■ **Objective**: Every record here needs to be written out again exactly.

■ **Entries shown**:
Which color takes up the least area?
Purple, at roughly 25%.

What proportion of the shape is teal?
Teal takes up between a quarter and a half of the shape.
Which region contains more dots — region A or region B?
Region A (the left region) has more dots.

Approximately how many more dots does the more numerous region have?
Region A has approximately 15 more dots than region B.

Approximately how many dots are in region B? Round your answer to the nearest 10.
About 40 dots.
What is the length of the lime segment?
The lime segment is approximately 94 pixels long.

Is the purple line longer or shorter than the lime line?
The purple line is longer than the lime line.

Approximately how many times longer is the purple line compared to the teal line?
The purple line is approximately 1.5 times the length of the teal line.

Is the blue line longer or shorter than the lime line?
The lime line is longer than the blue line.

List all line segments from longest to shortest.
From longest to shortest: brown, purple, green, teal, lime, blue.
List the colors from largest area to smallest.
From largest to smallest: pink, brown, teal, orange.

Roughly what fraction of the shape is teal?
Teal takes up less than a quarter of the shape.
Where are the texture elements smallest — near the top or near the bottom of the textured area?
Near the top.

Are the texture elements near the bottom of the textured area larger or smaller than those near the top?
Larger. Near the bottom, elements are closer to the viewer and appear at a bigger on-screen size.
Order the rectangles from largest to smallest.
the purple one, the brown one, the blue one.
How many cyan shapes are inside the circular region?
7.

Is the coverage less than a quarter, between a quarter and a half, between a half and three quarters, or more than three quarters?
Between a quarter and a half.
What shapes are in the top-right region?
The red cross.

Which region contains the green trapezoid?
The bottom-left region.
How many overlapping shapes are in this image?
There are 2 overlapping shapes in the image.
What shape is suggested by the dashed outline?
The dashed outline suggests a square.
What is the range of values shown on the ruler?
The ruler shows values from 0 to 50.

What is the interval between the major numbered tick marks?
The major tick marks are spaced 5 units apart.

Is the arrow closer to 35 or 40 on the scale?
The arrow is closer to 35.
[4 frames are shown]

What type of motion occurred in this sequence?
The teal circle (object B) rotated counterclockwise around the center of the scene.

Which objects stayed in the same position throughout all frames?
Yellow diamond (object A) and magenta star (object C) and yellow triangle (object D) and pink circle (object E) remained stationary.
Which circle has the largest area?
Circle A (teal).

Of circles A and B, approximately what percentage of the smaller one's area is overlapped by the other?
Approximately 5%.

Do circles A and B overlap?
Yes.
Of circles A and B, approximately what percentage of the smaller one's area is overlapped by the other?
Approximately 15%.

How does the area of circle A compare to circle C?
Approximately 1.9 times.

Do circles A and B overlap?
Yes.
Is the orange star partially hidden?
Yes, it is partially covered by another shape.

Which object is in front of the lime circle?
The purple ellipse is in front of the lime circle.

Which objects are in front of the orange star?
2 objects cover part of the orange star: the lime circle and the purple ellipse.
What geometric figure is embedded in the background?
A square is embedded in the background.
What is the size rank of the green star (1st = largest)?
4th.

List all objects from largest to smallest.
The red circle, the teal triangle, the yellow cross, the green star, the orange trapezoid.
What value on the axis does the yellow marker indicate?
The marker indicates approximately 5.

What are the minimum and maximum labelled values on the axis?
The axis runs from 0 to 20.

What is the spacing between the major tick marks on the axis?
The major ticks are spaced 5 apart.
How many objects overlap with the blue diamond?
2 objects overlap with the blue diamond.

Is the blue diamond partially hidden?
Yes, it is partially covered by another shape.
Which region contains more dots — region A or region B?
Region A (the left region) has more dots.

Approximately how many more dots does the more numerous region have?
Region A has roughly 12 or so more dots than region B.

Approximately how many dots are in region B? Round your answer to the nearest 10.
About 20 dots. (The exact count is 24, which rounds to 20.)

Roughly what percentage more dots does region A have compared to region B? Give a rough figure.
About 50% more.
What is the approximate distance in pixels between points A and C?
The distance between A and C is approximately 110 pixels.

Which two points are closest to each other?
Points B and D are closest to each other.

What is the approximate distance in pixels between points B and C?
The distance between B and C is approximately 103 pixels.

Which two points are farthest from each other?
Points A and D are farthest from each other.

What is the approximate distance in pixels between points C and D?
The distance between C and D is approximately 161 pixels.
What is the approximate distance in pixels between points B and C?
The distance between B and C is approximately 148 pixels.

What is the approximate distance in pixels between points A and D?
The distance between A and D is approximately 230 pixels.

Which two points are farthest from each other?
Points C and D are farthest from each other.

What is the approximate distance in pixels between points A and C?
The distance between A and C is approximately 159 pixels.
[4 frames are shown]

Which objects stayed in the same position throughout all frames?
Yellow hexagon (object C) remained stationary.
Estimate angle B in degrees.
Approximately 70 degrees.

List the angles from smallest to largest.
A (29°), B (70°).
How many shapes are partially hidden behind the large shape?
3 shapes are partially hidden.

■ **Exercise solution**:
Which color takes up the least area?
Purple, at roughly 25%.

What proportion of the shape is teal?
Teal takes up between a quarter and a half of the shape.
Which region contains more dots — region A or region B?
Region A (the left region) has more dots.

Approximately how many more dots does the more numerous region have?
Region A has approximately 15 more dots than region B.

Approximately how many dots are in region B? Round your answer to the nearest 10.
About 40 dots.
What is the length of the lime segment?
The lime segment is approximately 94 pixels long.

Is the purple line longer or shorter than the lime line?
The purple line is longer than the lime line.

Approximately how many times longer is the purple line compared to the teal line?
The purple line is approximately 1.5 times the length of the teal line.

Is the blue line longer or shorter than the lime line?
The lime line is longer than the blue line.

List all line segments from longest to shortest.
From longest to shortest: brown, purple, green, teal, lime, blue.
List the colors from largest area to smallest.
From largest to smallest: pink, brown, teal, orange.

Roughly what fraction of the shape is teal?
Teal takes up less than a quarter of the shape.
Where are the texture elements smallest — near the top or near the bottom of the textured area?
Near the top.

Are the texture elements near the bottom of the textured area larger or smaller than those near the top?
Larger. Near the bottom, elements are closer to the viewer and appear at a bigger on-screen size.
Order the rectangles from largest to smallest.
the purple one, the brown one, the blue one.
How many cyan shapes are inside the circular region?
7.

Is the coverage less than a quarter, between a quarter and a half, between a half and three quarters, or more than three quarters?
Between a quarter and a half.
What shapes are in the top-right region?
The red cross.

Which region contains the green trapezoid?
The bottom-left region.
How many overlapping shapes are in this image?
There are 2 overlapping shapes in the image.
What shape is suggested by the dashed outline?
The dashed outline suggests a square.
What is the range of values shown on the ruler?
The ruler shows values from 0 to 50.

What is the interval between the major numbered tick marks?
The major tick marks are spaced 5 units apart.

Is the arrow closer to 35 or 40 on the scale?
The arrow is closer to 35.
[4 frames are shown]

What type of motion occurred in this sequence?
The teal circle (object B) rotated counterclockwise around the center of the scene.

Which objects stayed in the same position throughout all frames?
Yellow diamond (object A) and magenta star (object C) and yellow triangle (object D) and pink circle (object E) remained stationary.
Which circle has the largest area?
Circle A (teal).

Of circles A and B, approximately what percentage of the smaller one's area is overlapped by the other?
Approximately 5%.

Do circles A and B overlap?
Yes.
Of circles A and B, approximately what percentage of the smaller one's area is overlapped by the other?
Approximately 15%.

How does the area of circle A compare to circle C?
Approximately 1.9 times.

Do circles A and B overlap?
Yes.
Is the orange star partially hidden?
Yes, it is partially covered by another shape.

Which object is in front of the lime circle?
The purple ellipse is in front of the lime circle.

Which objects are in front of the orange star?
2 objects cover part of the orange star: the lime circle and the purple ellipse.
What geometric figure is embedded in the background?
A square is embedded in the background.
What is the size rank of the green star (1st = largest)?
4th.

List all objects from largest to smallest.
The red circle, the teal triangle, the yellow cross, the green star, the orange trapezoid.
What value on the axis does the yellow marker indicate?
The marker indicates approximately 5.

What are the minimum and maximum labelled values on the axis?
The axis runs from 0 to 20.

What is the spacing between the major tick marks on the axis?
The major ticks are spaced 5 apart.
How many objects overlap with the blue diamond?
2 objects overlap with the blue diamond.

Is the blue diamond partially hidden?
Yes, it is partially covered by another shape.
Which region contains more dots — region A or region B?
Region A (the left region) has more dots.

Approximately how many more dots does the more numerous region have?
Region A has roughly 12 or so more dots than region B.

Approximately how many dots are in region B? Round your answer to the nearest 10.
About 20 dots. (The exact count is 24, which rounds to 20.)

Roughly what percentage more dots does region A have compared to region B? Give a rough figure.
About 50% more.
What is the approximate distance in pixels between points A and C?
The distance between A and C is approximately 110 pixels.

Which two points are closest to each other?
Points B and D are closest to each other.

What is the approximate distance in pixels between points B and C?
The distance between B and C is approximately 103 pixels.

Which two points are farthest from each other?
Points A and D are farthest from each other.

What is the approximate distance in pixels between points C and D?
The distance between C and D is approximately 161 pixels.
What is the approximate distance in pixels between points B and C?
The distance between B and C is approximately 148 pixels.

What is the approximate distance in pixels between points A and D?
The distance between A and D is approximately 230 pixels.

Which two points are farthest from each other?
Points C and D are farthest from each other.

What is the approximate distance in pixels between points A and C?
The distance between A and C is approximately 159 pixels.
[4 frames are shown]

Which objects stayed in the same position throughout all frames?
Yellow hexagon (object C) remained stationary.
Estimate angle B in degrees.
Approximately 70 degrees.

List the angles from smallest to largest.
A (29°), B (70°).
How many shapes are partially hidden behind the large shape?
3 shapes are partially hidden.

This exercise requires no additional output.